* START RECORDS FOR PROCESSING *

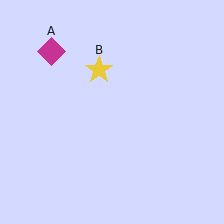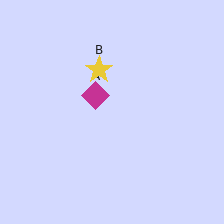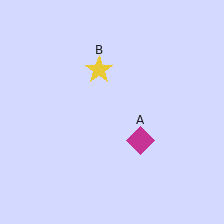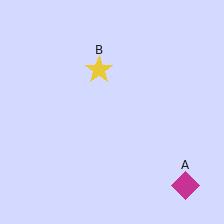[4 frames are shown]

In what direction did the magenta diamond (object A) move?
The magenta diamond (object A) moved down and to the right.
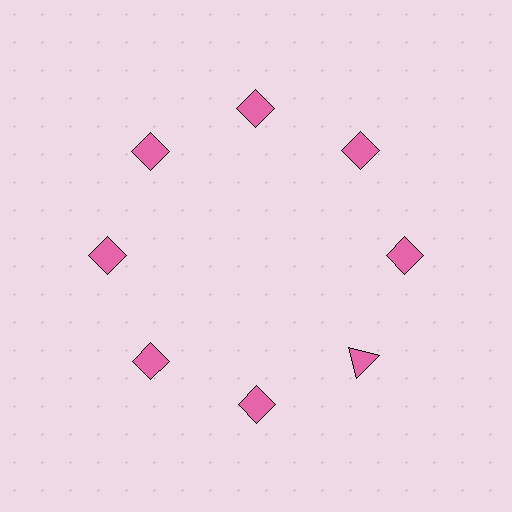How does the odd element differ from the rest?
It has a different shape: triangle instead of diamond.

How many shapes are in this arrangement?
There are 8 shapes arranged in a ring pattern.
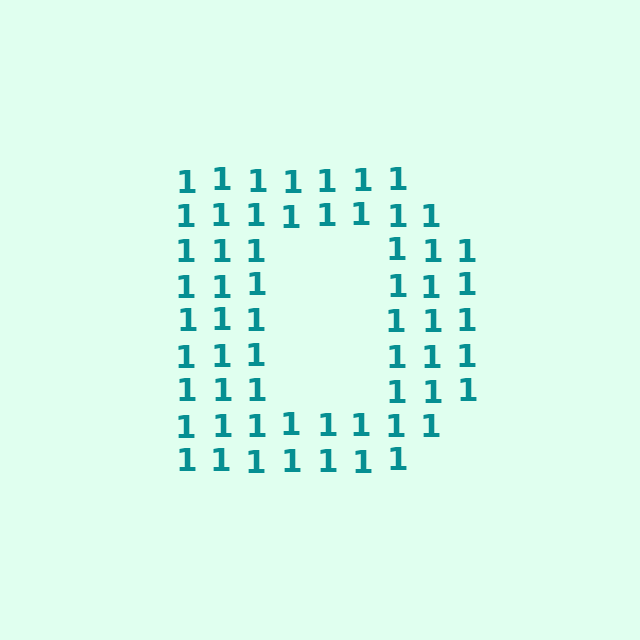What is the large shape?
The large shape is the letter D.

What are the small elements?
The small elements are digit 1's.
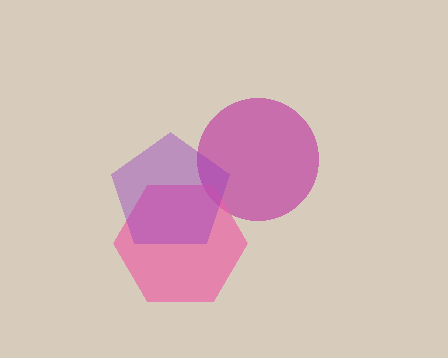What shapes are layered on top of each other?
The layered shapes are: a magenta circle, a pink hexagon, a purple pentagon.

* END RECORDS FOR PROCESSING *

YOUR OBJECTIVE: Each entry shown above must be quoted exactly, with its pictures left out.

RIGHT ANSWER:
[4 frames are shown]

In what direction did the magenta diamond (object A) move?
The magenta diamond (object A) moved down and to the right.
How does the odd element differ from the rest?
It has a different shape: triangle instead of diamond.

How many shapes are in this arrangement?
There are 8 shapes arranged in a ring pattern.
What is the large shape?
The large shape is the letter D.

What are the small elements?
The small elements are digit 1's.
What shapes are layered on top of each other?
The layered shapes are: a magenta circle, a pink hexagon, a purple pentagon.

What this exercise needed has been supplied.